• Extracted records

━━━━━━━━━━━━━━━━━━━━━━━━━━━━━━

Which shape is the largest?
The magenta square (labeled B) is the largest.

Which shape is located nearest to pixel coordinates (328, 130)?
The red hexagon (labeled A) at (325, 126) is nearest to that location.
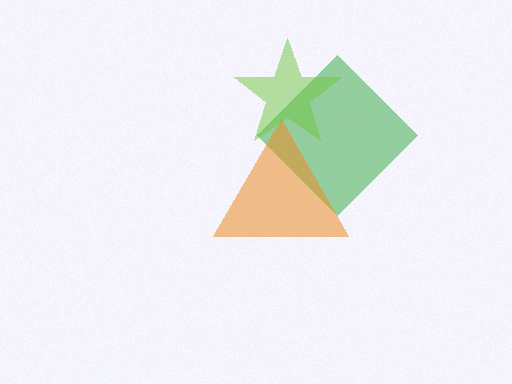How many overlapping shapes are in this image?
There are 3 overlapping shapes in the image.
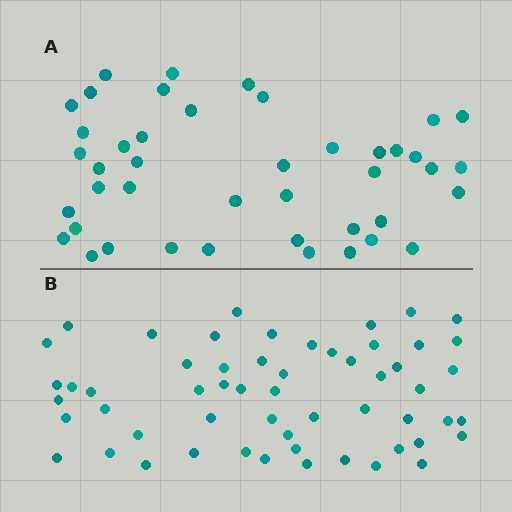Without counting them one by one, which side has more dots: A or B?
Region B (the bottom region) has more dots.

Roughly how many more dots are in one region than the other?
Region B has approximately 15 more dots than region A.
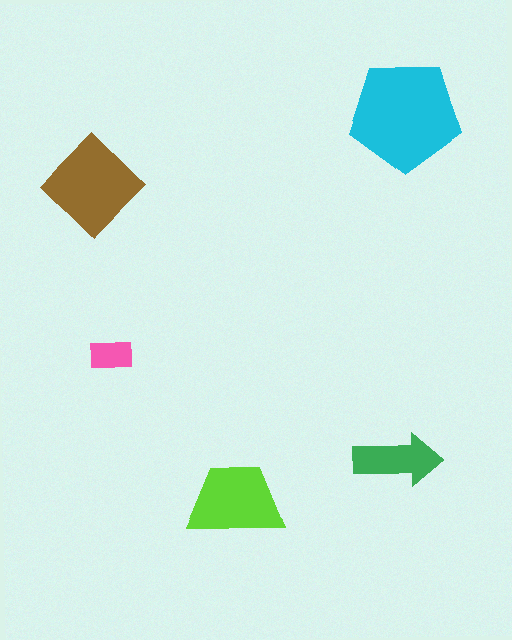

━━━━━━━━━━━━━━━━━━━━━━━━━━━━━━

• Short problem
Locate the line containing "Roughly how many" in the material above, then repeat it and every later line exactly, with no pictures.

• Full response
Roughly how many more dots are in one region than the other?
Region B has approximately 15 more dots than region A.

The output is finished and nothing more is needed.